WORK INSTRUCTIONS: The records below hold pictures; please leave those out and retype the rest exactly.

SUPPLIED INFORMATION:
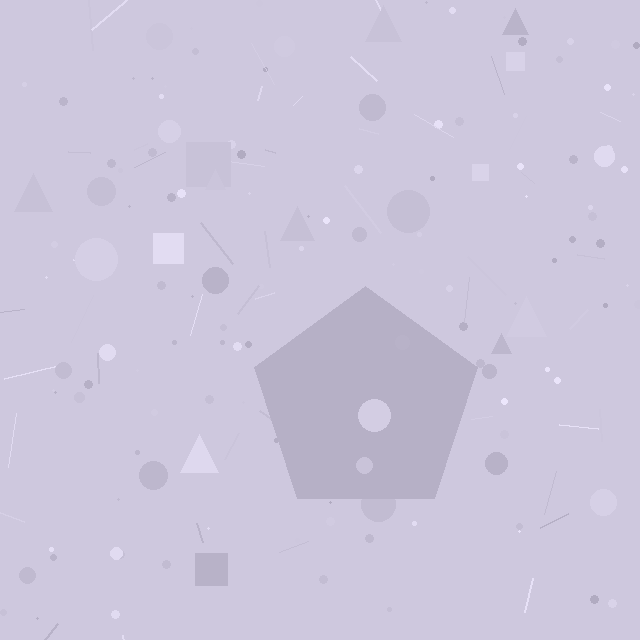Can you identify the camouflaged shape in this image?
The camouflaged shape is a pentagon.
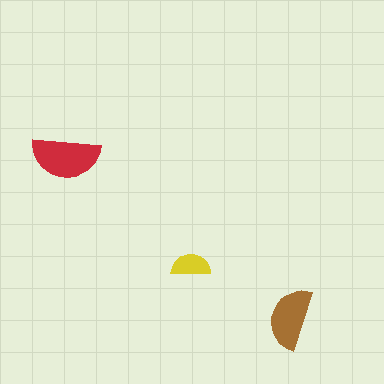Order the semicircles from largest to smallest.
the red one, the brown one, the yellow one.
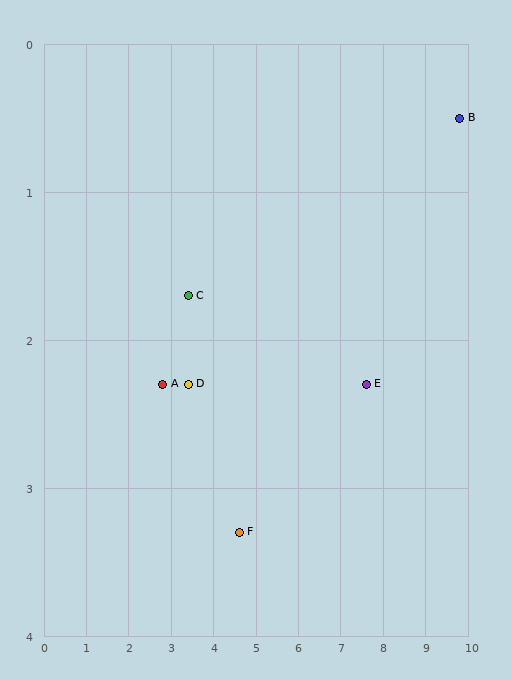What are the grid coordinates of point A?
Point A is at approximately (2.8, 2.3).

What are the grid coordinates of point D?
Point D is at approximately (3.4, 2.3).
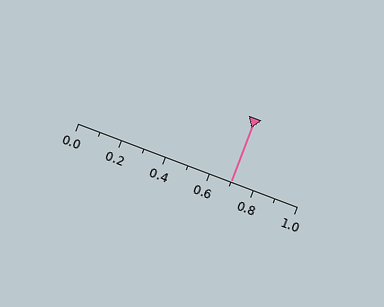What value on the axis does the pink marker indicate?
The marker indicates approximately 0.7.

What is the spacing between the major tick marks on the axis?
The major ticks are spaced 0.2 apart.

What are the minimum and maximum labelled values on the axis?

COMPLETE ANSWER:
Can you identify the camouflaged shape in this image?
The camouflaged shape is a pentagon.
Order the semicircles from largest to smallest.
the red one, the brown one, the yellow one.
What are the grid coordinates of point A?
Point A is at approximately (2.8, 2.3).

What are the grid coordinates of point D?
Point D is at approximately (3.4, 2.3).
What value on the axis does the pink marker indicate?
The marker indicates approximately 0.7.

What is the spacing between the major tick marks on the axis?
The major ticks are spaced 0.2 apart.

What are the minimum and maximum labelled values on the axis?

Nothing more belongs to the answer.